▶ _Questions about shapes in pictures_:
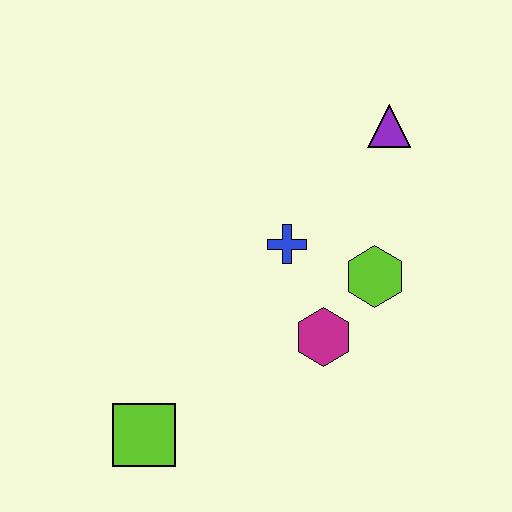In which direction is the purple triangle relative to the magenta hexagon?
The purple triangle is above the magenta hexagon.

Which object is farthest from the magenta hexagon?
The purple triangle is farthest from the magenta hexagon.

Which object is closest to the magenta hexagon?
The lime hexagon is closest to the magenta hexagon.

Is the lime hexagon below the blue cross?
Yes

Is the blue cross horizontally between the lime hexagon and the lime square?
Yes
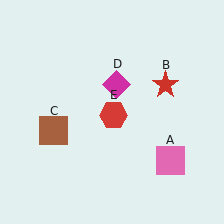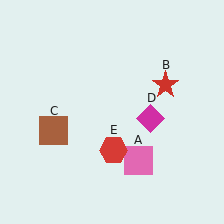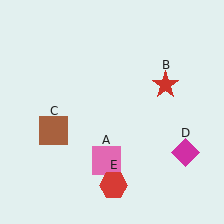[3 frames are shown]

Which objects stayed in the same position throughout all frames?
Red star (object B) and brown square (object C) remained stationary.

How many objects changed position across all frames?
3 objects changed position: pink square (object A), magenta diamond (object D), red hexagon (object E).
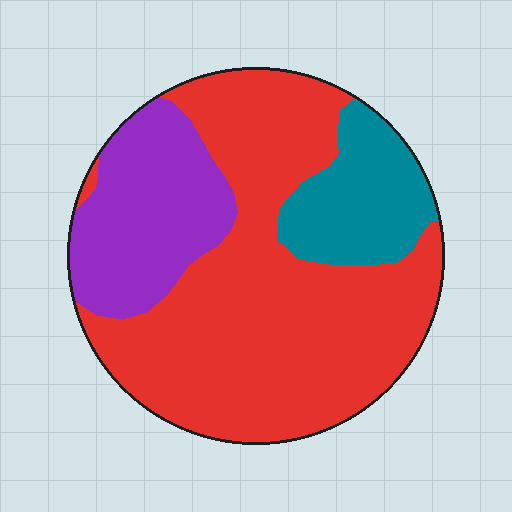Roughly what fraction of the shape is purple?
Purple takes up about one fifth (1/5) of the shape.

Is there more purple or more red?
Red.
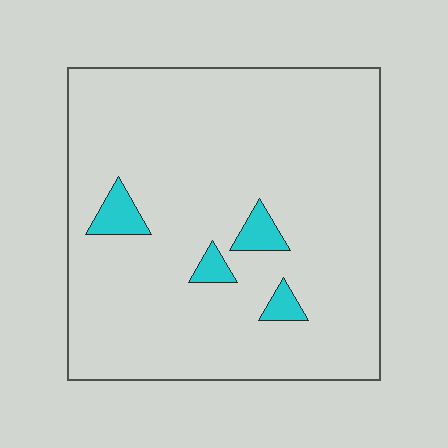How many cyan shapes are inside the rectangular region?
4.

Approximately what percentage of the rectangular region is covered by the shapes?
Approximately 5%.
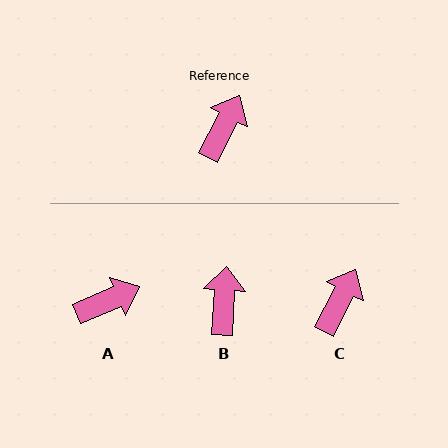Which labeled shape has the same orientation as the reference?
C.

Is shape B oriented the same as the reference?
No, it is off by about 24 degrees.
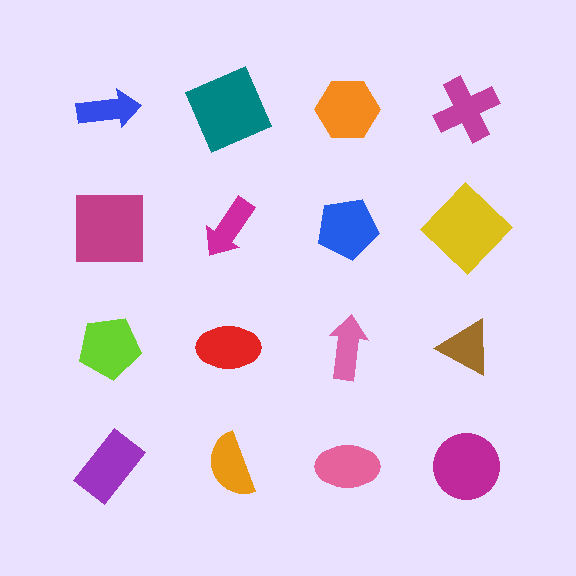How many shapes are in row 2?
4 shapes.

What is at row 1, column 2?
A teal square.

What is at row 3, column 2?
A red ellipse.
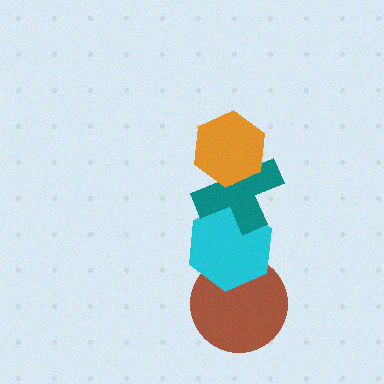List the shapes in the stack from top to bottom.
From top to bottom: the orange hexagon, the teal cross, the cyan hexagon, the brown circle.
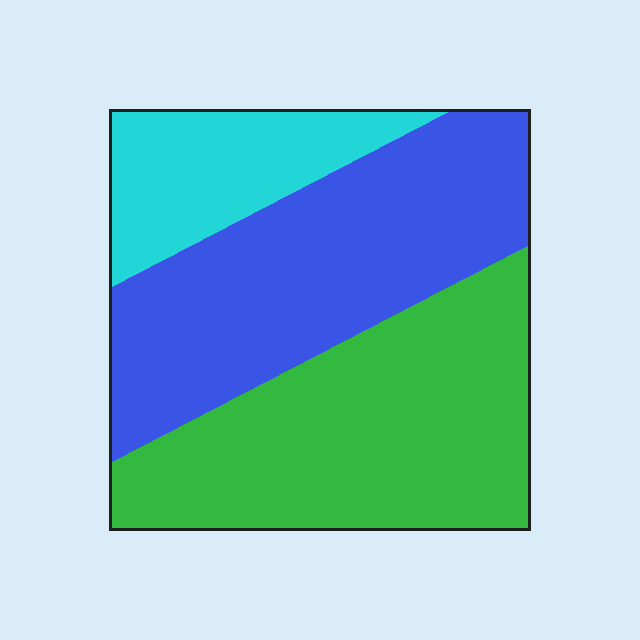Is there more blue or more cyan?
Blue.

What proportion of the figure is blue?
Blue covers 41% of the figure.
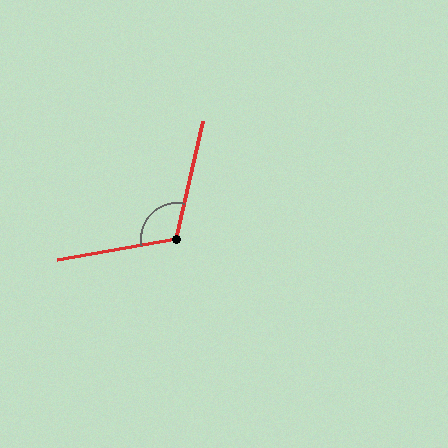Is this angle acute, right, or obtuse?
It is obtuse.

▶ _Challenge_: Starting at the line that contains "Which object is closest", write out every line through the end of the entries, both ends included, without any pictures.

▶ _Final answer_:
Which object is closest to the magenta hexagon?
The lime hexagon is closest to the magenta hexagon.

Is the lime hexagon below the blue cross?
Yes

Is the blue cross horizontally between the lime hexagon and the lime square?
Yes
[3 frames are shown]

Which objects stayed in the same position throughout all frames?
Red star (object B) and brown square (object C) remained stationary.

How many objects changed position across all frames?
3 objects changed position: pink square (object A), magenta diamond (object D), red hexagon (object E).
Roughly what fraction of the shape is purple?
Purple takes up about one fifth (1/5) of the shape.

Is there more purple or more red?
Red.
How many cyan shapes are inside the rectangular region?
4.

Approximately what percentage of the rectangular region is covered by the shapes?
Approximately 5%.
Which labeled shape has the same orientation as the reference?
C.

Is shape B oriented the same as the reference?
No, it is off by about 24 degrees.
How many shapes are in row 2?
4 shapes.

What is at row 1, column 2?
A teal square.

What is at row 3, column 2?
A red ellipse.
List the shapes in the stack from top to bottom.
From top to bottom: the orange hexagon, the teal cross, the cyan hexagon, the brown circle.
Is there more blue or more cyan?
Blue.

What proportion of the figure is blue?
Blue covers 41% of the figure.
Is this angle acute, right, or obtuse?
It is obtuse.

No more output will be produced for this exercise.